[Geometry question records]
(begin)

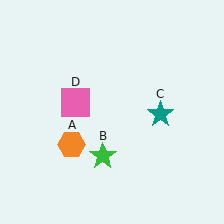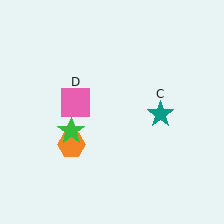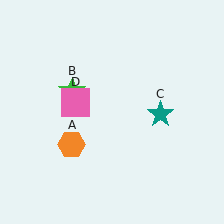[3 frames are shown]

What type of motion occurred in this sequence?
The green star (object B) rotated clockwise around the center of the scene.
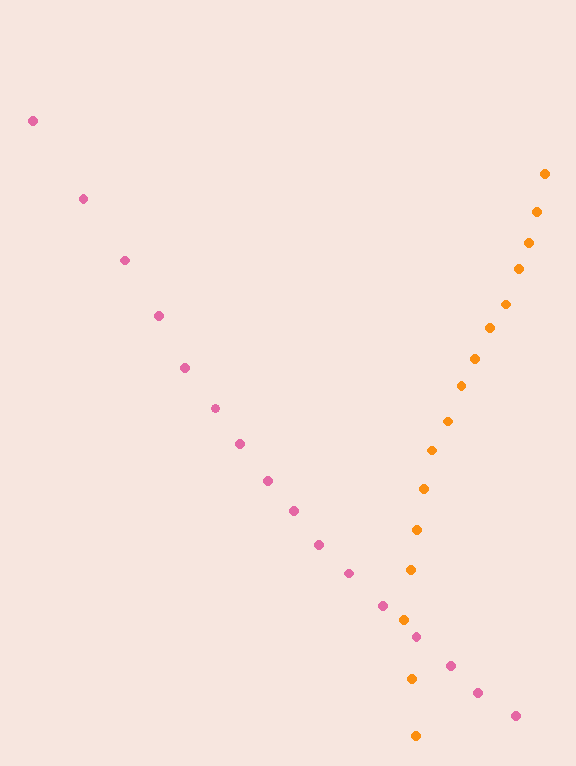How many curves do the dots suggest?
There are 2 distinct paths.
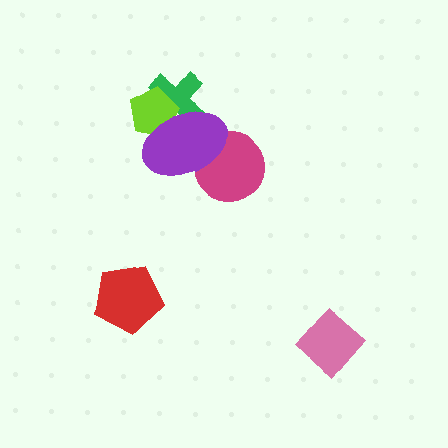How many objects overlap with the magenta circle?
1 object overlaps with the magenta circle.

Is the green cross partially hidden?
Yes, it is partially covered by another shape.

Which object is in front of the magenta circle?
The purple ellipse is in front of the magenta circle.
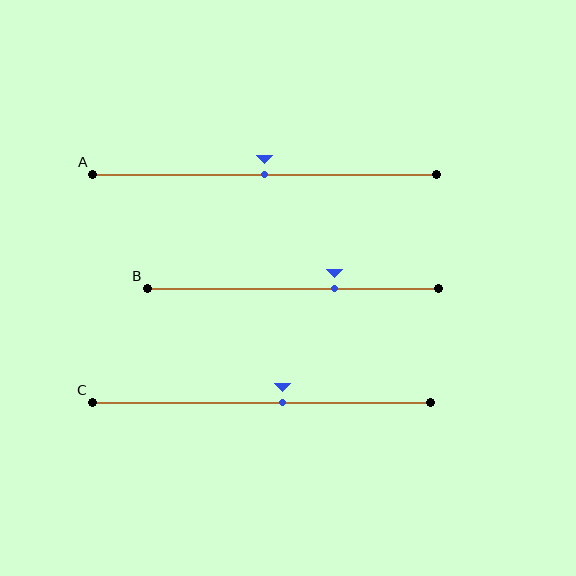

(end)

Reproduce the whole listing exactly, but not the images in it.

* _SOLUTION TO THIS TASK_:
[3 frames are shown]

What type of motion occurred in this sequence?
The green star (object B) rotated clockwise around the center of the scene.
How many curves do the dots suggest?
There are 2 distinct paths.
How many objects overlap with the magenta circle?
1 object overlaps with the magenta circle.

Is the green cross partially hidden?
Yes, it is partially covered by another shape.

Which object is in front of the magenta circle?
The purple ellipse is in front of the magenta circle.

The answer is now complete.